Written task:
Retype every line from the one containing "Are the texture elements near" through the last line of the records below, both included; leave out the pictures.

Raw data:
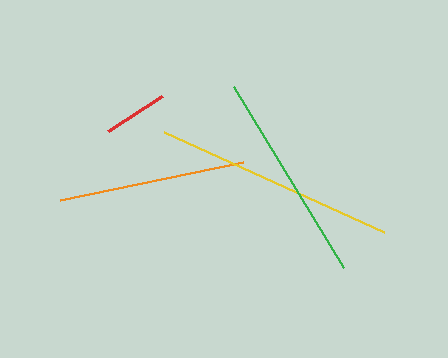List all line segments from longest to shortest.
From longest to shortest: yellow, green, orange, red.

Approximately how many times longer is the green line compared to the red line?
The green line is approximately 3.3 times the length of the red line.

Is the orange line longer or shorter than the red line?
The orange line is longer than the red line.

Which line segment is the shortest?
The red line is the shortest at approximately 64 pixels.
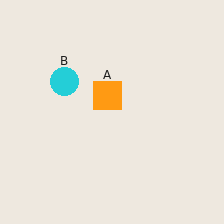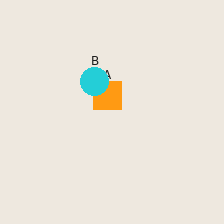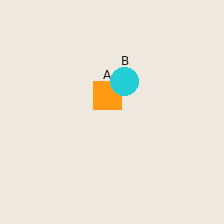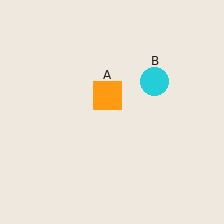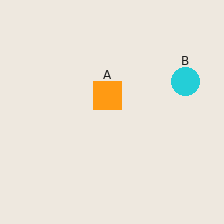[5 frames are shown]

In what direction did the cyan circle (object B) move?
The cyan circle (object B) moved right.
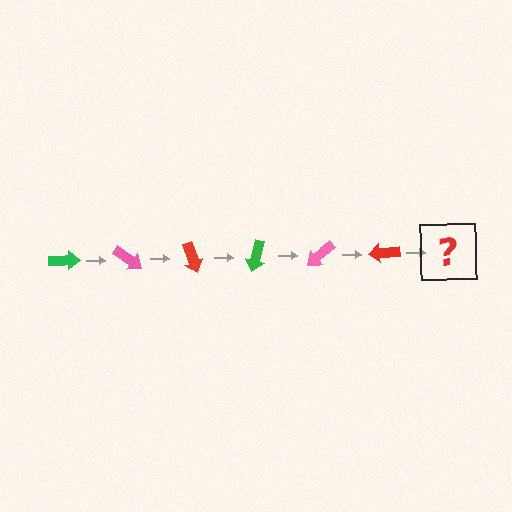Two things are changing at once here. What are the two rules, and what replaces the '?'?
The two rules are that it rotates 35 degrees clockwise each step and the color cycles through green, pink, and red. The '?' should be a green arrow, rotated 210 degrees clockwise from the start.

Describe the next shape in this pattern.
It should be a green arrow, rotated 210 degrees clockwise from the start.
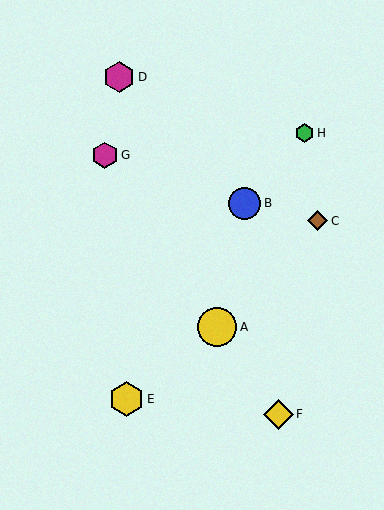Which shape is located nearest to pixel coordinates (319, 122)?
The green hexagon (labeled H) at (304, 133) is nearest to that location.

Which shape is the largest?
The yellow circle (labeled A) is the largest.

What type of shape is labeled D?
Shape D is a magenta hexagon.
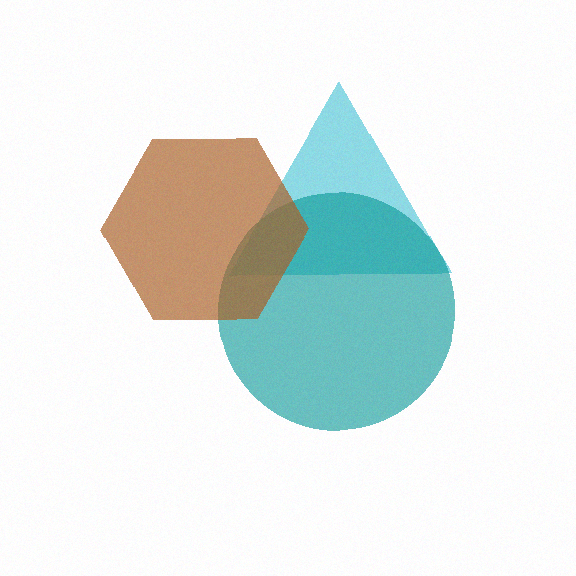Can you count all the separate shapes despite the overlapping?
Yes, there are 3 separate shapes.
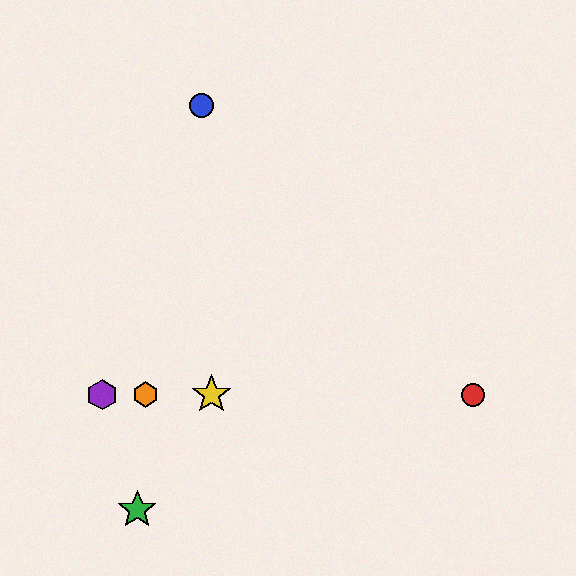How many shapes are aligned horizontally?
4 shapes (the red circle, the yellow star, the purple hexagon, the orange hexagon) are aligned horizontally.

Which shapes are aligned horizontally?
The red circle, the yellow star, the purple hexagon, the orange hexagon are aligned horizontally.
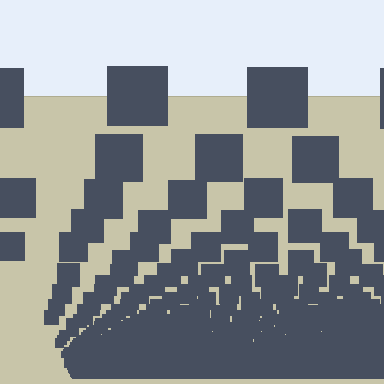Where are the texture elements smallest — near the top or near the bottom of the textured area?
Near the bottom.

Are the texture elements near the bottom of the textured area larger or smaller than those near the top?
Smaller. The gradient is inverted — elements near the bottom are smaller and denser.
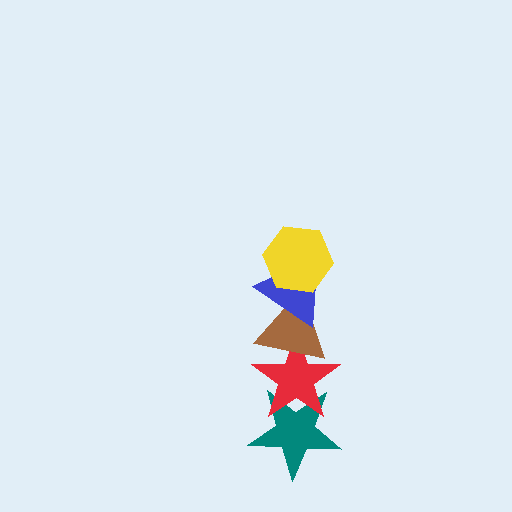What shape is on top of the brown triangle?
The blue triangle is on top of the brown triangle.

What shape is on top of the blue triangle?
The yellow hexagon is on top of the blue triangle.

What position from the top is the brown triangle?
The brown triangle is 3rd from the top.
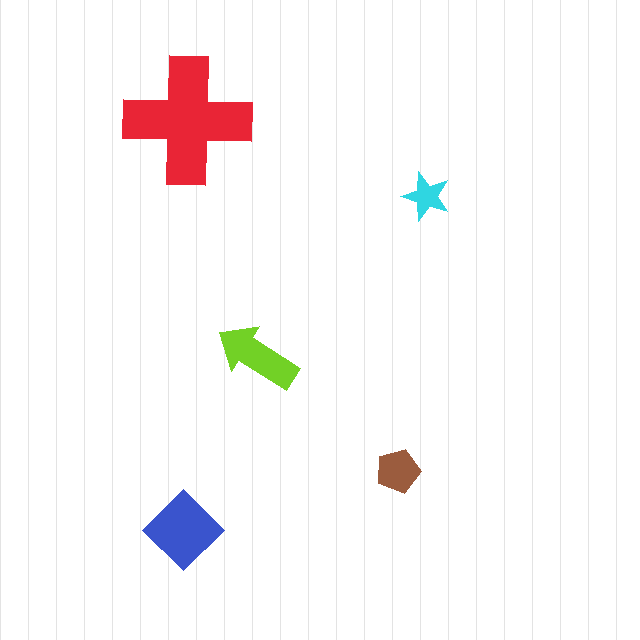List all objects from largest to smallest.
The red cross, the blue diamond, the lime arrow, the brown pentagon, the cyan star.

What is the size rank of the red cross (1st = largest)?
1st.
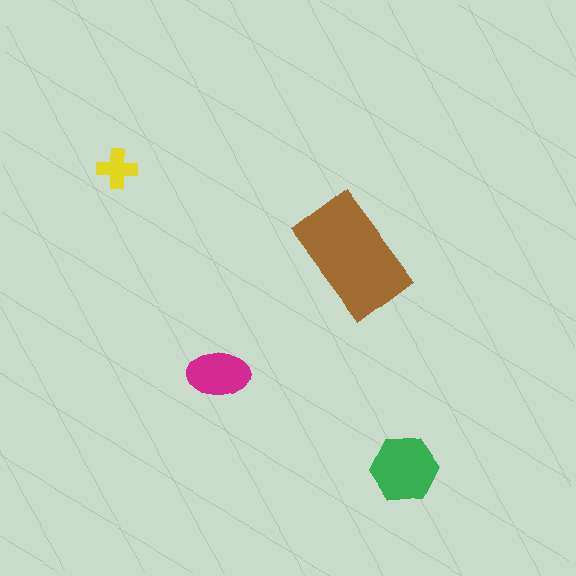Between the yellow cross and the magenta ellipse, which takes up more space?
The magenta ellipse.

Task output:
Are the texture elements near the bottom of the textured area larger or smaller than those near the top?
Smaller. The gradient is inverted — elements near the bottom are smaller and denser.
What shape is on top of the brown triangle?
The blue triangle is on top of the brown triangle.

What shape is on top of the blue triangle?
The yellow hexagon is on top of the blue triangle.

What position from the top is the brown triangle?
The brown triangle is 3rd from the top.
List all objects from largest to smallest.
The red cross, the blue diamond, the lime arrow, the brown pentagon, the cyan star.

What is the size rank of the red cross (1st = largest)?
1st.
Between the yellow cross and the magenta ellipse, which takes up more space?
The magenta ellipse.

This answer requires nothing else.